-- Prompt --
Start with the line that contains "Estimate angle C in degrees." and end with the line that contains "Which angle is the smallest?"; retype those lines and the ones between them exactly, without any pictures.

-- Dataset --
>> Start
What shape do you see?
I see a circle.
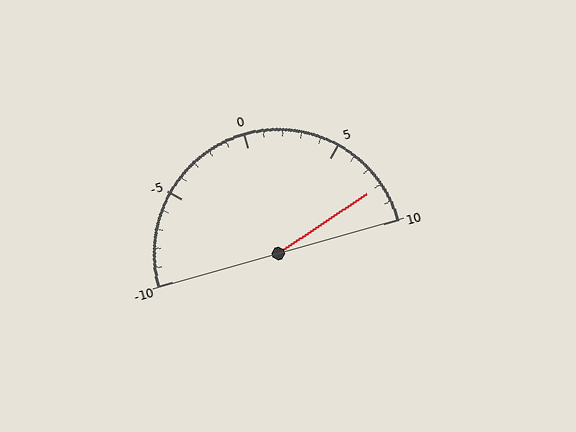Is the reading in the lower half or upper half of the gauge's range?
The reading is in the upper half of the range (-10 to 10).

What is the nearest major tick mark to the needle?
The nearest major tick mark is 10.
>> End
>> Start
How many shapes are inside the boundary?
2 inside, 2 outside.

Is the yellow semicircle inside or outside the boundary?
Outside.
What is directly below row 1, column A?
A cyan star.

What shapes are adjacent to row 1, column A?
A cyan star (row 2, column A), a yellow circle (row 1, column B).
>> End
>> Start
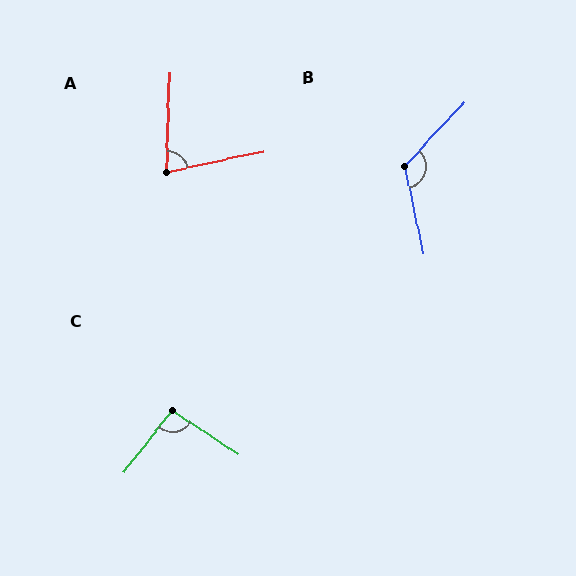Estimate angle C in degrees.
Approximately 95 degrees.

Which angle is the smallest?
>> End
-- Completed task --
Estimate angle C in degrees.
Approximately 95 degrees.

Which angle is the smallest?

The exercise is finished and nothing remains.